* _YOUR INSTRUCTIONS_
Return the listing below unchanged, minus its pictures.

· · ·

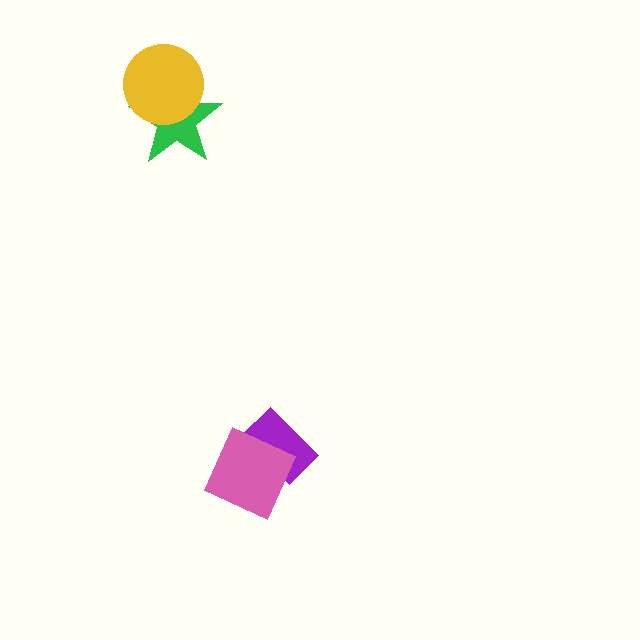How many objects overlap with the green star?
1 object overlaps with the green star.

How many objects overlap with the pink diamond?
1 object overlaps with the pink diamond.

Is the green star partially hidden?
Yes, it is partially covered by another shape.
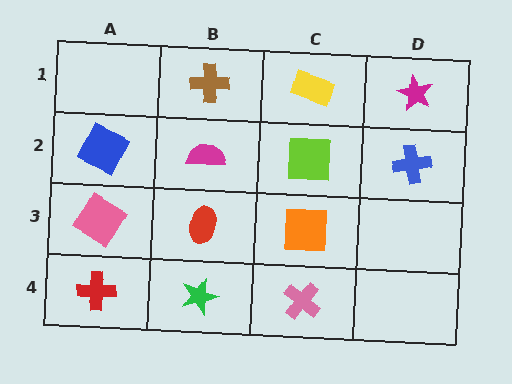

· · ·

* _THE OUTPUT_
How many objects overlap with the green star?
1 object overlaps with the green star.

How many objects overlap with the pink diamond?
1 object overlaps with the pink diamond.

Is the green star partially hidden?
Yes, it is partially covered by another shape.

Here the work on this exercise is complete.